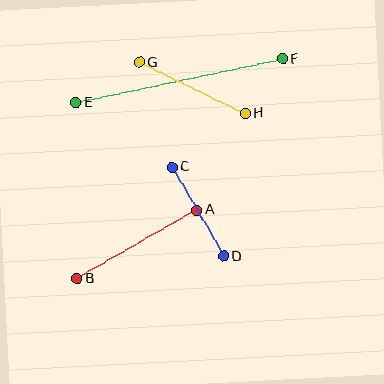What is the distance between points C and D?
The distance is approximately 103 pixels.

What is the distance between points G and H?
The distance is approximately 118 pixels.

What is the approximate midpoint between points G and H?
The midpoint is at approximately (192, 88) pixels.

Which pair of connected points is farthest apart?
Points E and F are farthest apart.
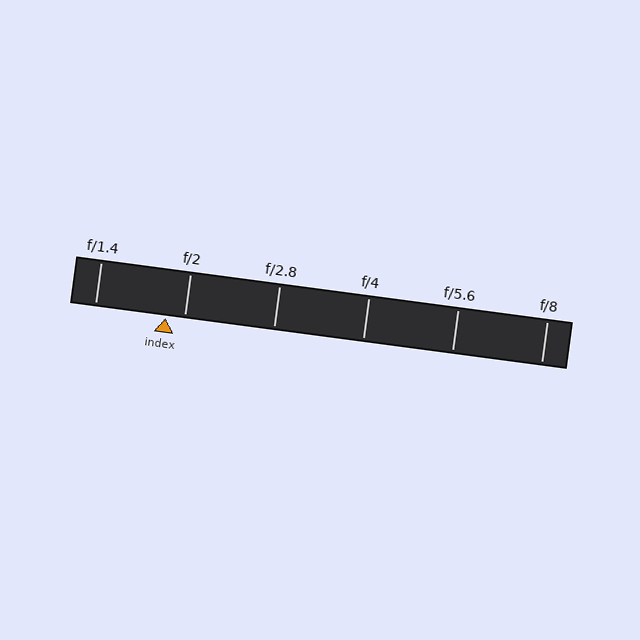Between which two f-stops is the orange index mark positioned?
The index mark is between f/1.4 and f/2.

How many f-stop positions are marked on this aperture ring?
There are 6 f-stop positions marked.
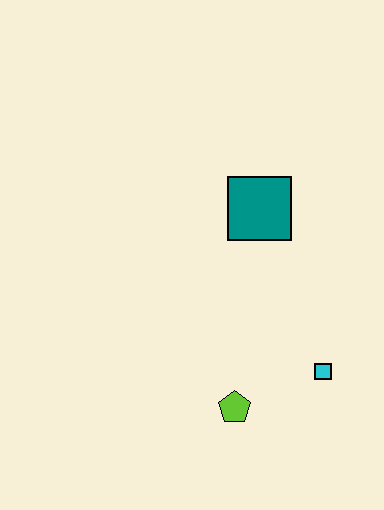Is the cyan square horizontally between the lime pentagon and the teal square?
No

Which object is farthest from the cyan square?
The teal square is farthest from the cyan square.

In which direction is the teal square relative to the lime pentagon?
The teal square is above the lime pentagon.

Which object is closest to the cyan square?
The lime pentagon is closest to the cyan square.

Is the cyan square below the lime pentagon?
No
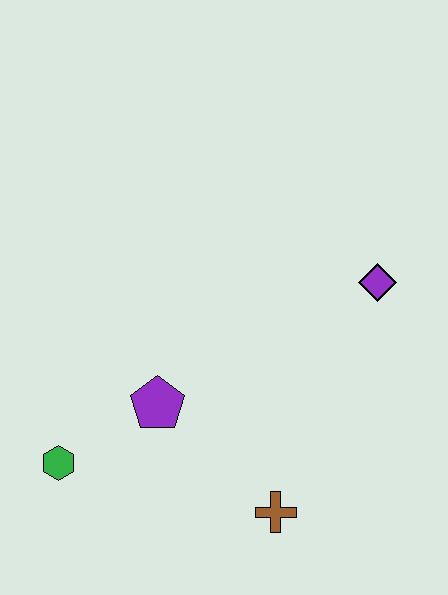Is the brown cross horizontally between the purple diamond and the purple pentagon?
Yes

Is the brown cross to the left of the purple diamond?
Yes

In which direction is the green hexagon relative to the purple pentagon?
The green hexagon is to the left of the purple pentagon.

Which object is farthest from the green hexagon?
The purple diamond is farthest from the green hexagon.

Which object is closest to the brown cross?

***

# [GIVEN REQUEST]
Please repeat the entries exactly. Do not include the pictures.

# [WRITTEN ANSWER]
What is the distance between points C and D?
The distance is approximately 103 pixels.

What is the distance between points G and H?
The distance is approximately 118 pixels.

What is the approximate midpoint between points G and H?
The midpoint is at approximately (192, 88) pixels.

Which pair of connected points is farthest apart?
Points E and F are farthest apart.
Between which two f-stops is the orange index mark positioned?
The index mark is between f/1.4 and f/2.

How many f-stop positions are marked on this aperture ring?
There are 6 f-stop positions marked.
Is the cyan square horizontally between the lime pentagon and the teal square?
No

Which object is farthest from the cyan square?
The teal square is farthest from the cyan square.

In which direction is the teal square relative to the lime pentagon?
The teal square is above the lime pentagon.

Which object is closest to the cyan square?
The lime pentagon is closest to the cyan square.

Is the cyan square below the lime pentagon?
No
Is the brown cross horizontally between the purple diamond and the purple pentagon?
Yes

Is the brown cross to the left of the purple diamond?
Yes

In which direction is the green hexagon relative to the purple pentagon?
The green hexagon is to the left of the purple pentagon.

Which object is farthest from the green hexagon?
The purple diamond is farthest from the green hexagon.

Which object is closest to the brown cross?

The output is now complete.